*INSTRUCTIONS TO FOLLOW*:
Copy each record exactly as it reads, leaving out any pictures it holds.

*RECORDS FOR THIS TASK*:
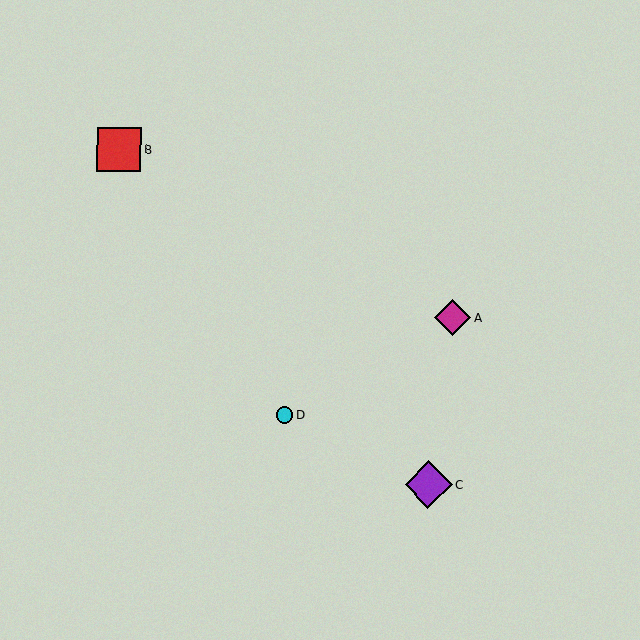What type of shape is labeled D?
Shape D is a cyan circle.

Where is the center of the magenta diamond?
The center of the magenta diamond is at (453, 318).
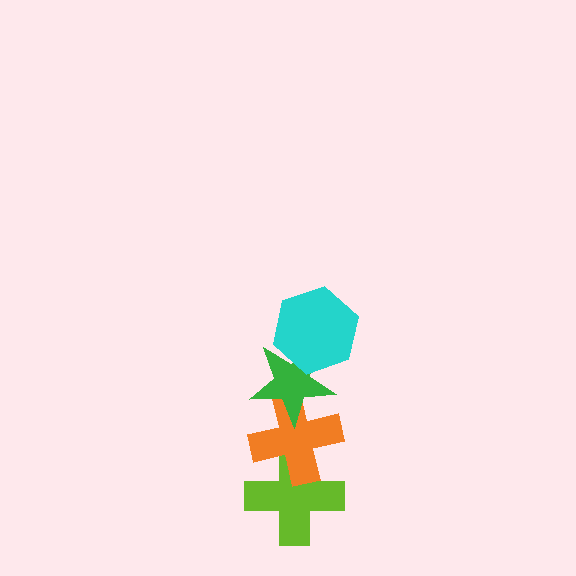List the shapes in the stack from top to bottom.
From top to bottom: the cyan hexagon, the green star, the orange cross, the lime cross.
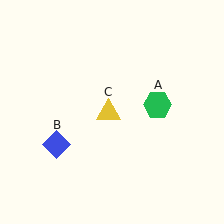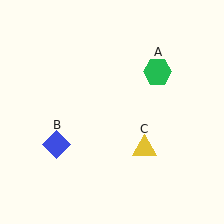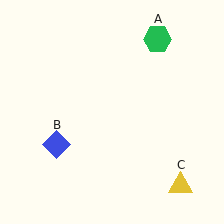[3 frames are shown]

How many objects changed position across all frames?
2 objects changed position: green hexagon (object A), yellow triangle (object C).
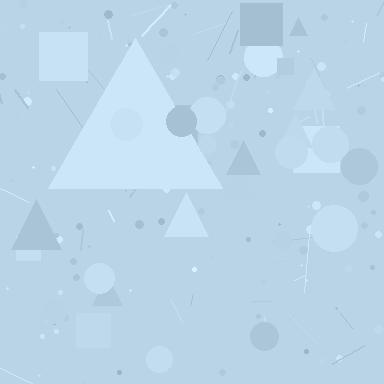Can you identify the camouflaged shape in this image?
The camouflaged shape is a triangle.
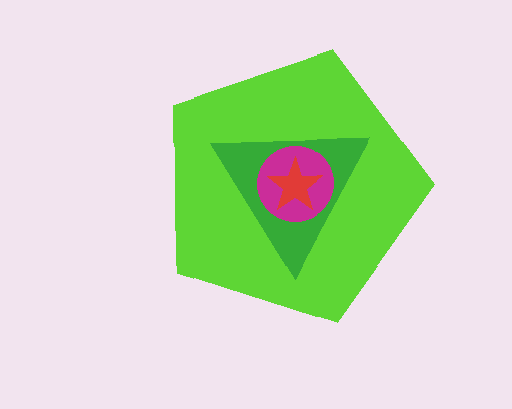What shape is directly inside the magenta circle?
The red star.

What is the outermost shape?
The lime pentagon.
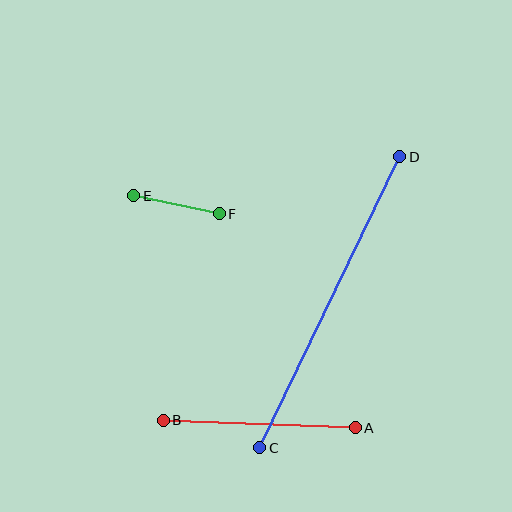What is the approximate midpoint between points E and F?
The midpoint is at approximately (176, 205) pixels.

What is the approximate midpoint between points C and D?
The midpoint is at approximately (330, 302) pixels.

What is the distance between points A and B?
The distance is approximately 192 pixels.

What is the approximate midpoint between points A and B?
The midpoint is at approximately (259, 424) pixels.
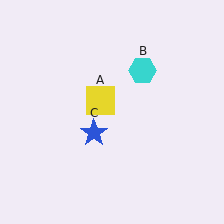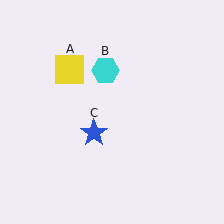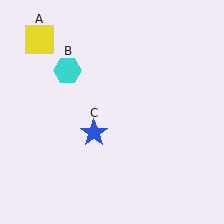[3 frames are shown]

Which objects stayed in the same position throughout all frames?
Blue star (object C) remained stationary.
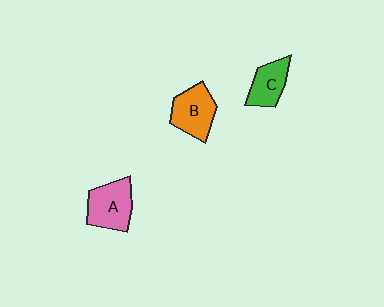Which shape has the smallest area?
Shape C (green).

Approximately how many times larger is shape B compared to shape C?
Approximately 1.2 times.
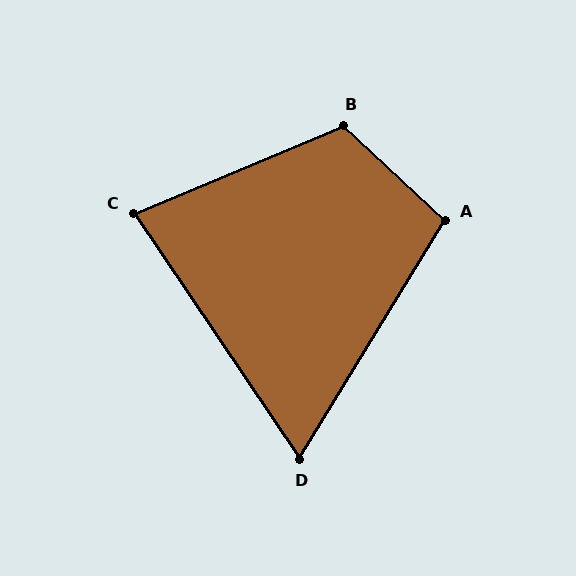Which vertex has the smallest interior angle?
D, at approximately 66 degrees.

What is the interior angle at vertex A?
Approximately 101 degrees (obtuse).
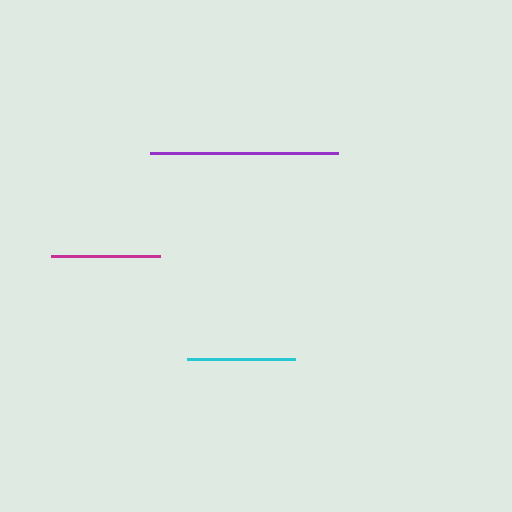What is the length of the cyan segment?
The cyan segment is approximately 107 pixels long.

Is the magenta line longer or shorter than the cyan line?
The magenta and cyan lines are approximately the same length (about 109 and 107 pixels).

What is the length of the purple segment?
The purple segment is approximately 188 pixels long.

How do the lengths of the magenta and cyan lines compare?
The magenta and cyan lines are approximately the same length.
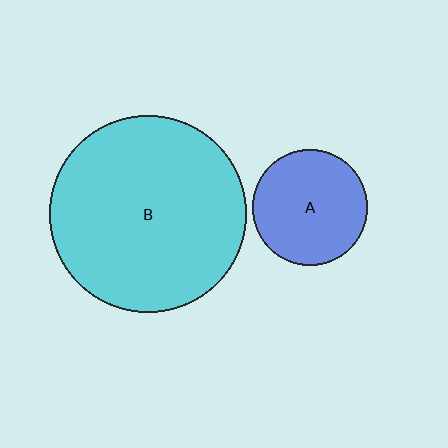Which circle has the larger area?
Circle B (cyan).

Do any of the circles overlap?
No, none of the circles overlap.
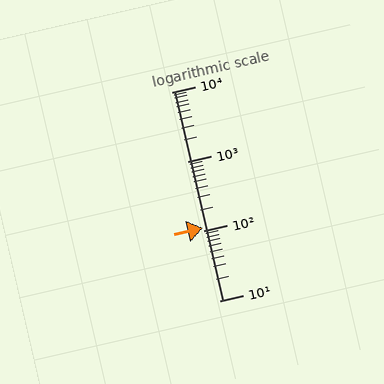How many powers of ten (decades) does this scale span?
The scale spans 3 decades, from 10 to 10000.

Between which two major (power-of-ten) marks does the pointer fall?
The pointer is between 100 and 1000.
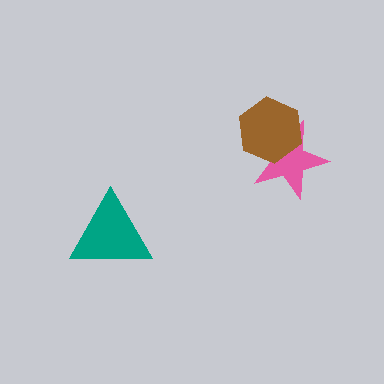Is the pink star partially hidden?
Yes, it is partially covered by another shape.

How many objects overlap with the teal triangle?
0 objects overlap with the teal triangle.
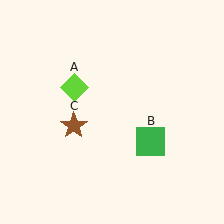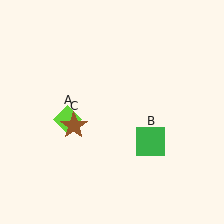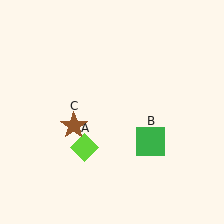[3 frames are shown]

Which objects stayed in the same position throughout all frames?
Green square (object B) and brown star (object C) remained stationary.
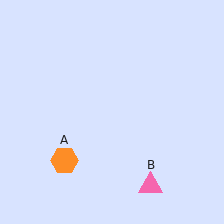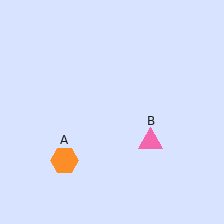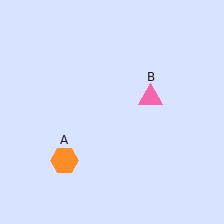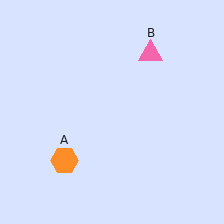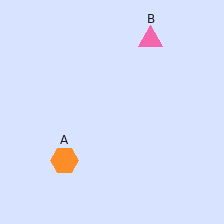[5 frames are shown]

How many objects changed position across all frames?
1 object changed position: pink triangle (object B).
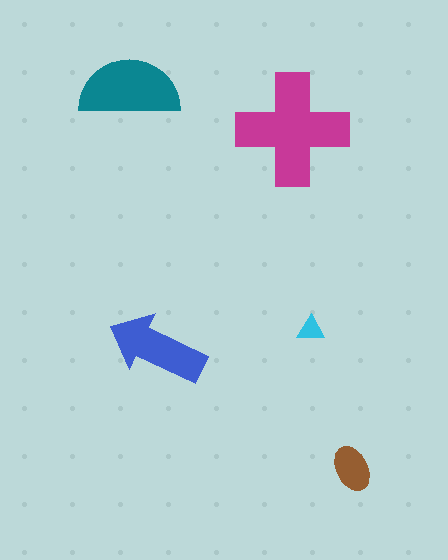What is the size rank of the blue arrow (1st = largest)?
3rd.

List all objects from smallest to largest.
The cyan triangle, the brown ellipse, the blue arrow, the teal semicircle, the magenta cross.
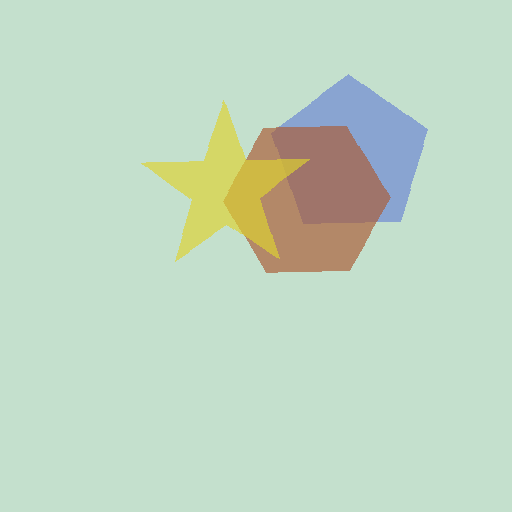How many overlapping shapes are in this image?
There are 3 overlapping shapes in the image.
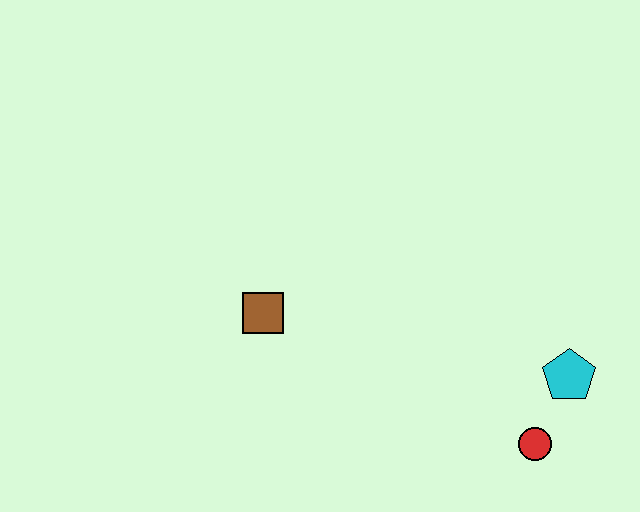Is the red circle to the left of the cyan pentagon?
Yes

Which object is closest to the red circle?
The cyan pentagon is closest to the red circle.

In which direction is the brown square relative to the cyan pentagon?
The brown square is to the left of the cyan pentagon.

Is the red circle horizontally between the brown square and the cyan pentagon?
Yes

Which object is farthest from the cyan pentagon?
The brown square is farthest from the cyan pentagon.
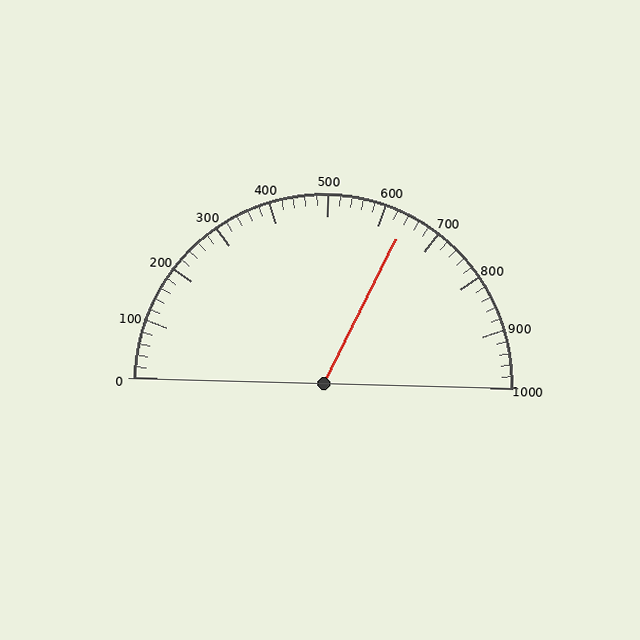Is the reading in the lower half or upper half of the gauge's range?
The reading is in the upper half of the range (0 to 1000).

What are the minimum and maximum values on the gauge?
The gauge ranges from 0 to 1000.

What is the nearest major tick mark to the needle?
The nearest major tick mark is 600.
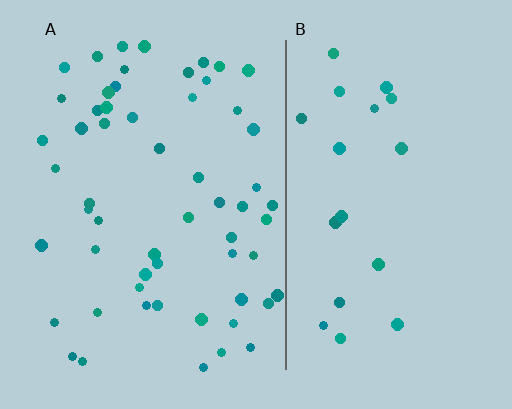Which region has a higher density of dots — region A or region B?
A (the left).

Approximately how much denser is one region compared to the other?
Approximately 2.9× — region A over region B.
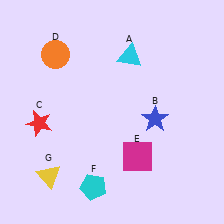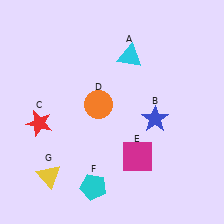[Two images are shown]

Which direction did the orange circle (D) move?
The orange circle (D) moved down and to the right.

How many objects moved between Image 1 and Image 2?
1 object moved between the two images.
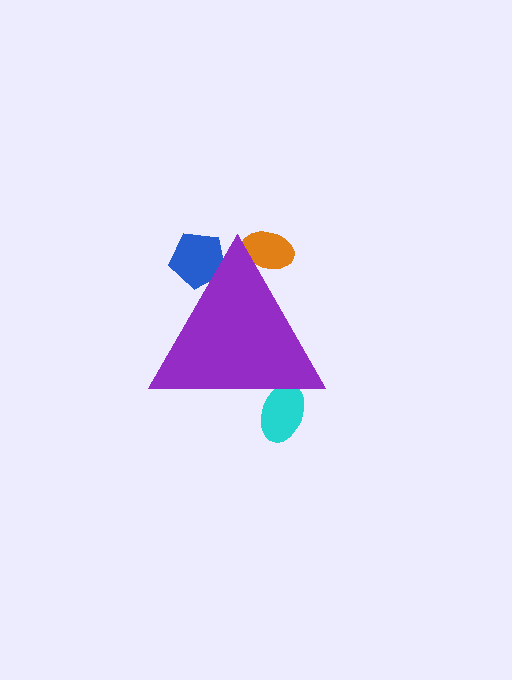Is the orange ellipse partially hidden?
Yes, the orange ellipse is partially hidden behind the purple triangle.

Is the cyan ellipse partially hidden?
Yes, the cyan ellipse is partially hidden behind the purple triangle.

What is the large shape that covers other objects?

*THE ANSWER*:
What type of shape is labeled D?
Shape D is a cyan circle.

Where is the center of the magenta diamond?
The center of the magenta diamond is at (453, 318).
List the shapes in the stack from top to bottom.
From top to bottom: the cyan hexagon, the green star, the orange cross, the lime cross.
[3 frames are shown]

How many objects changed position across all frames?
2 objects changed position: green hexagon (object A), yellow triangle (object C).
Can you identify the camouflaged shape in this image?
The camouflaged shape is a triangle.
What shape is directly inside the magenta circle?
The red star.

What is the outermost shape?
The lime pentagon.
What is the approximate midpoint between points E and F?
The midpoint is at approximately (176, 205) pixels.

What is the approximate midpoint between points C and D?
The midpoint is at approximately (330, 302) pixels.

What is the distance between points A and B?
The distance is approximately 192 pixels.

What is the approximate midpoint between points A and B?
The midpoint is at approximately (259, 424) pixels.
[3 frames are shown]

Which objects stayed in the same position throughout all frames?
Blue star (object C) remained stationary.
Which shape has the smallest area?
Shape C (green).

Approximately how many times larger is shape B compared to shape C?
Approximately 1.2 times.
Which vertex has the smallest interior angle?
D, at approximately 66 degrees.

What is the interior angle at vertex A?
Approximately 101 degrees (obtuse).
What is the length of the cyan segment?
The cyan segment is approximately 107 pixels long.

Is the magenta line longer or shorter than the cyan line?
The magenta and cyan lines are approximately the same length (about 109 and 107 pixels).

What is the length of the purple segment?
The purple segment is approximately 188 pixels long.

How do the lengths of the magenta and cyan lines compare?
The magenta and cyan lines are approximately the same length.
Which circle has the larger area?
Circle B (cyan).

Do any of the circles overlap?
No, none of the circles overlap.
How many powers of ten (decades) does this scale span?
The scale spans 3 decades, from 10 to 10000.

Between which two major (power-of-ten) marks does the pointer fall?
The pointer is between 100 and 1000.
Is the pink star partially hidden?
Yes, it is partially covered by another shape.

How many objects overlap with the teal triangle?
0 objects overlap with the teal triangle.
[3 frames are shown]

Which objects stayed in the same position throughout all frames?
Green square (object B) and brown star (object C) remained stationary.
[5 frames are shown]

How many objects changed position across all frames?
1 object changed position: pink triangle (object B).
What is the size rank of the blue arrow (1st = largest)?
3rd.

List all objects from smallest to largest.
The cyan triangle, the brown ellipse, the blue arrow, the teal semicircle, the magenta cross.
How many overlapping shapes are in this image?
There are 3 overlapping shapes in the image.
Is the red circle to the left of the cyan pentagon?
Yes

Which object is closest to the red circle?
The cyan pentagon is closest to the red circle.

In which direction is the brown square relative to the cyan pentagon?
The brown square is to the left of the cyan pentagon.

Is the red circle horizontally between the brown square and the cyan pentagon?
Yes

Which object is farthest from the cyan pentagon?
The brown square is farthest from the cyan pentagon.
Is the reading in the lower half or upper half of the gauge's range?
The reading is in the upper half of the range (0 to 1000).

What are the minimum and maximum values on the gauge?
The gauge ranges from 0 to 1000.

What is the nearest major tick mark to the needle?
The nearest major tick mark is 600.
Which region has a higher density of dots — region A or region B?
A (the left).

Approximately how much denser is one region compared to the other?
Approximately 2.9× — region A over region B.
[Two images are shown]

Which direction did the orange circle (D) move?
The orange circle (D) moved down and to the right.

How many objects moved between Image 1 and Image 2?
1 object moved between the two images.
Is the orange ellipse partially hidden?
Yes, the orange ellipse is partially hidden behind the purple triangle.

Is the cyan ellipse partially hidden?
Yes, the cyan ellipse is partially hidden behind the purple triangle.

What is the large shape that covers other objects?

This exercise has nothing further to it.